--- BEGIN Listed records ---

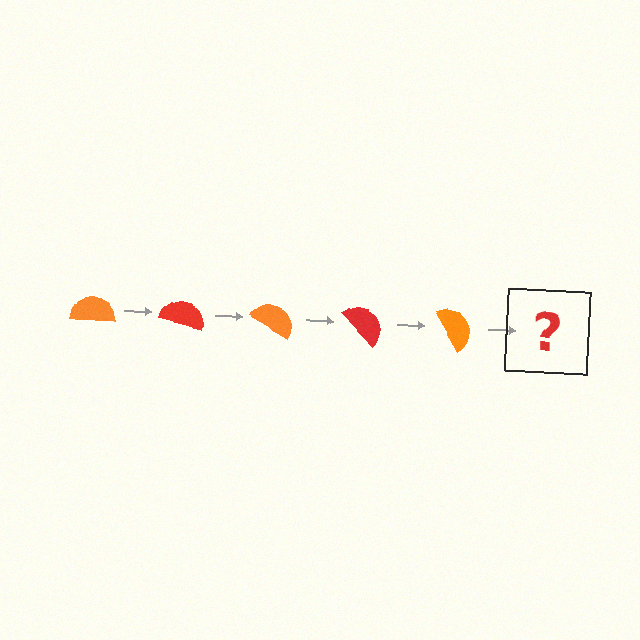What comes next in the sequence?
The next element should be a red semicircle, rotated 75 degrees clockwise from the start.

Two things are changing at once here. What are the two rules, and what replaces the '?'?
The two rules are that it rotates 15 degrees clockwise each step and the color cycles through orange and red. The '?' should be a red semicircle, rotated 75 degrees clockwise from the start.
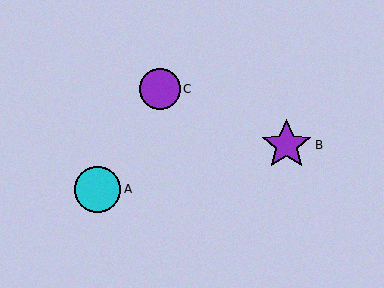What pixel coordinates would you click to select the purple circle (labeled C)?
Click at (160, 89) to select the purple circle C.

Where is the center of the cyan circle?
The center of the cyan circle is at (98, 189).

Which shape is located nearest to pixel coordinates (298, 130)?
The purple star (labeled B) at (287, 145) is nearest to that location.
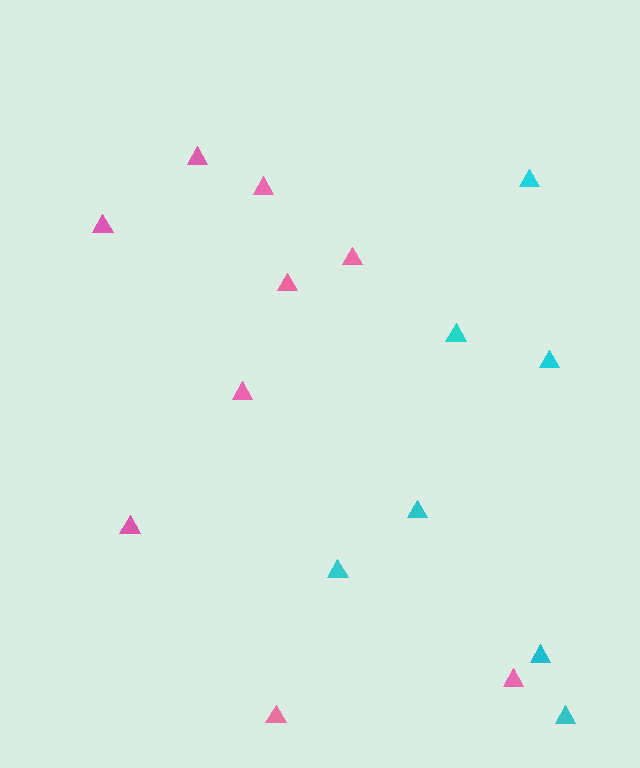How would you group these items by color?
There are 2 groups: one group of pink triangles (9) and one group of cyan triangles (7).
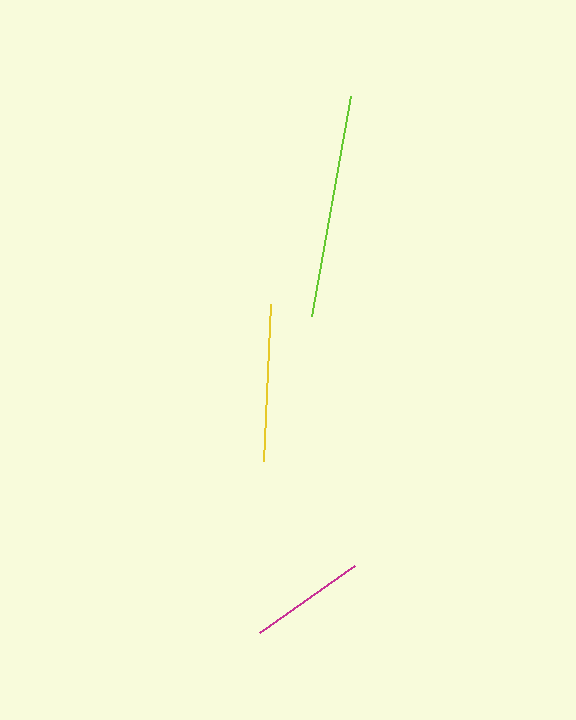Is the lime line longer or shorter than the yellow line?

--- END Listed records ---

=== Exercise task ===
Retype exactly the lines from the one containing "Two things are" through the last line of the records above, both included, and leave out any pictures.

=== Full answer ===
Two things are changing at once here. What are the two rules, and what replaces the '?'?
The two rules are that it rotates 15 degrees clockwise each step and the color cycles through orange and red. The '?' should be a red semicircle, rotated 75 degrees clockwise from the start.
What pixel coordinates would you click to select the purple circle (labeled C)?
Click at (160, 89) to select the purple circle C.

Where is the center of the cyan circle?
The center of the cyan circle is at (98, 189).

Which shape is located nearest to pixel coordinates (298, 130)?
The purple star (labeled B) at (287, 145) is nearest to that location.
How would you group these items by color?
There are 2 groups: one group of pink triangles (9) and one group of cyan triangles (7).
Is the lime line longer or shorter than the yellow line?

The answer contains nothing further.